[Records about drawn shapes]
=====

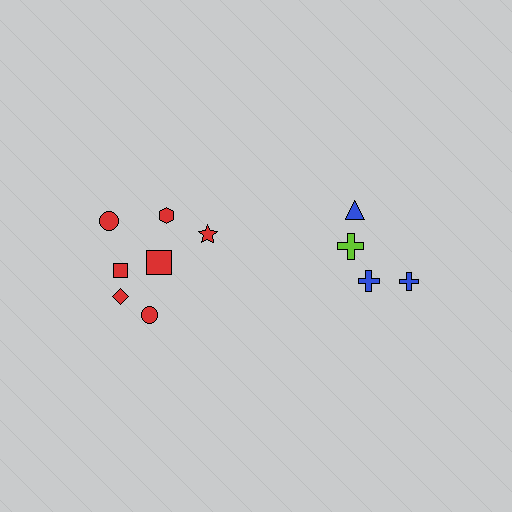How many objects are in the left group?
There are 7 objects.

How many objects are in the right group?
There are 4 objects.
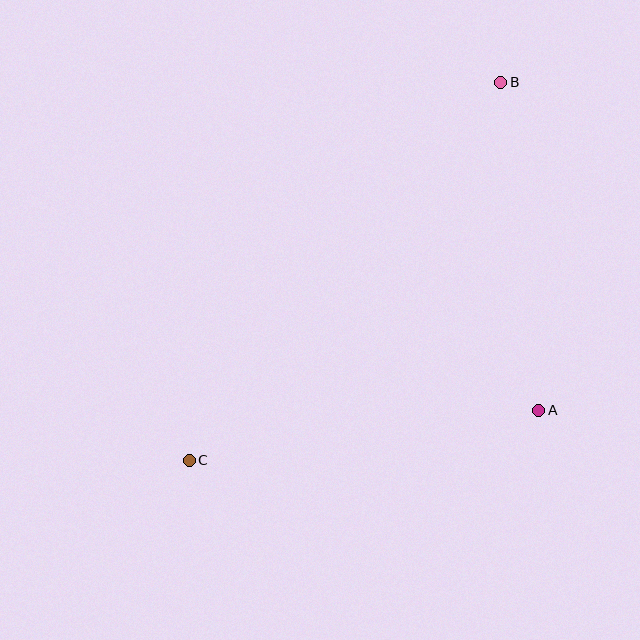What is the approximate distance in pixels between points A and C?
The distance between A and C is approximately 353 pixels.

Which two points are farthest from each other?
Points B and C are farthest from each other.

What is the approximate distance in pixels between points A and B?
The distance between A and B is approximately 330 pixels.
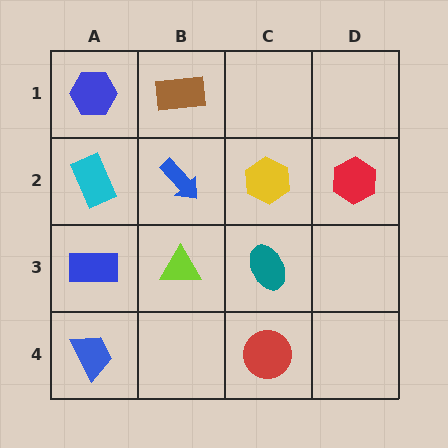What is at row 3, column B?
A lime triangle.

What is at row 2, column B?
A blue arrow.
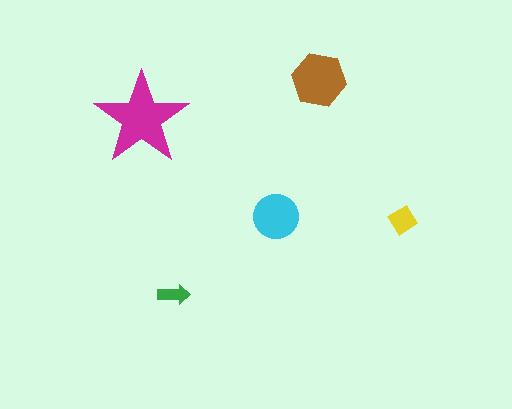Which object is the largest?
The magenta star.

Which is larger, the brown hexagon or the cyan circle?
The brown hexagon.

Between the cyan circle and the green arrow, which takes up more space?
The cyan circle.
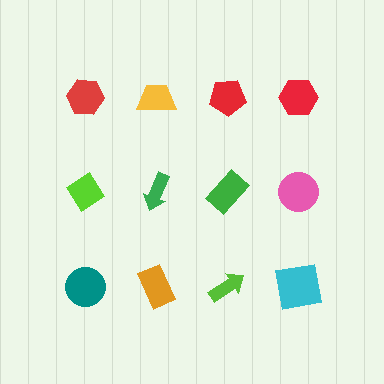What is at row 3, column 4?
A cyan square.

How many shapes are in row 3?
4 shapes.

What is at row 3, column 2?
An orange rectangle.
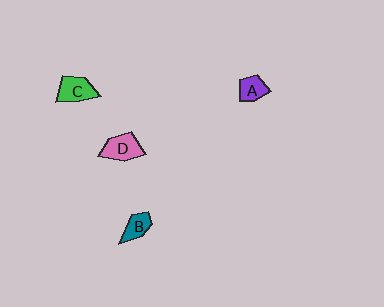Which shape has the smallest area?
Shape B (teal).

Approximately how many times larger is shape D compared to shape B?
Approximately 1.6 times.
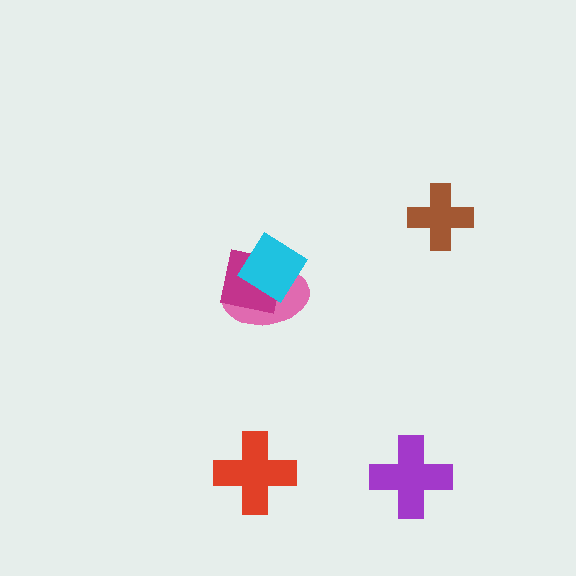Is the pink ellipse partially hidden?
Yes, it is partially covered by another shape.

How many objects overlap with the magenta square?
2 objects overlap with the magenta square.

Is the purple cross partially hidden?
No, no other shape covers it.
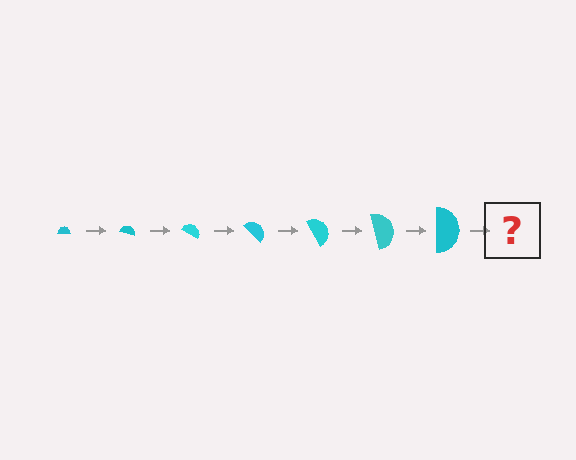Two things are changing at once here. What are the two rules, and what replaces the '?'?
The two rules are that the semicircle grows larger each step and it rotates 15 degrees clockwise each step. The '?' should be a semicircle, larger than the previous one and rotated 105 degrees clockwise from the start.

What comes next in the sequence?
The next element should be a semicircle, larger than the previous one and rotated 105 degrees clockwise from the start.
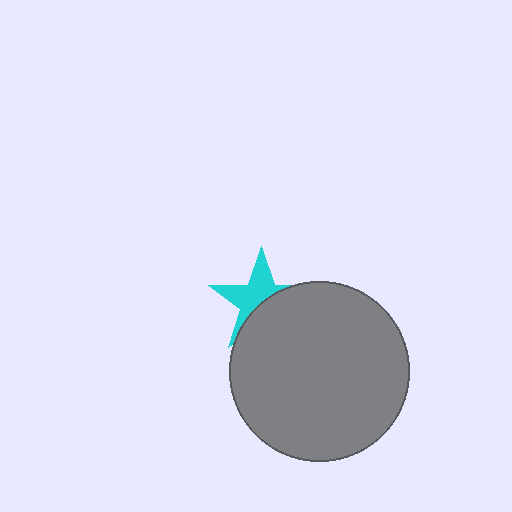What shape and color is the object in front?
The object in front is a gray circle.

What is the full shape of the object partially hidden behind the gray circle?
The partially hidden object is a cyan star.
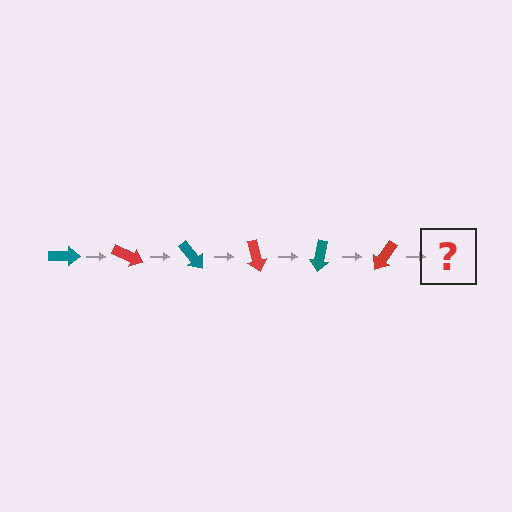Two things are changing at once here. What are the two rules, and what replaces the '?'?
The two rules are that it rotates 25 degrees clockwise each step and the color cycles through teal and red. The '?' should be a teal arrow, rotated 150 degrees clockwise from the start.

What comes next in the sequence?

=====

- **Task to complete**:
Without the pictures, repeat the listing above exactly.

- **Result of the exercise**:
How many objects are in the left group?
There are 7 objects.

How many objects are in the right group?
There are 4 objects.
What is the approximate distance in pixels between points A and C?
The distance between A and C is approximately 353 pixels.

Which two points are farthest from each other?
Points B and C are farthest from each other.

What is the approximate distance in pixels between points A and B?
The distance between A and B is approximately 330 pixels.
What is at row 3, column B?
A lime triangle.

What is at row 2, column B?
A blue arrow.
Which object is the largest?
The magenta star.

Which is larger, the brown hexagon or the cyan circle?
The brown hexagon.

Between the cyan circle and the green arrow, which takes up more space?
The cyan circle.
What is at row 3, column 4?
A cyan square.

How many shapes are in row 3?
4 shapes.

What is at row 3, column 2?
An orange rectangle.
Which shape has the smallest area?
Shape B (teal).

Approximately how many times larger is shape D compared to shape B?
Approximately 1.6 times.
Is the pink ellipse partially hidden?
Yes, it is partially covered by another shape.

How many objects overlap with the magenta square?
2 objects overlap with the magenta square.

Is the purple cross partially hidden?
No, no other shape covers it.
Two things are changing at once here. What are the two rules, and what replaces the '?'?
The two rules are that the semicircle grows larger each step and it rotates 15 degrees clockwise each step. The '?' should be a semicircle, larger than the previous one and rotated 105 degrees clockwise from the start.

What comes next in the sequence?
The next element should be a semicircle, larger than the previous one and rotated 105 degrees clockwise from the start.
What shape and color is the object in front?
The object in front is a gray circle.

What is the full shape of the object partially hidden behind the gray circle?
The partially hidden object is a cyan star.
Two things are changing at once here. What are the two rules, and what replaces the '?'?
The two rules are that it rotates 25 degrees clockwise each step and the color cycles through teal and red. The '?' should be a teal arrow, rotated 150 degrees clockwise from the start.

What comes next in the sequence?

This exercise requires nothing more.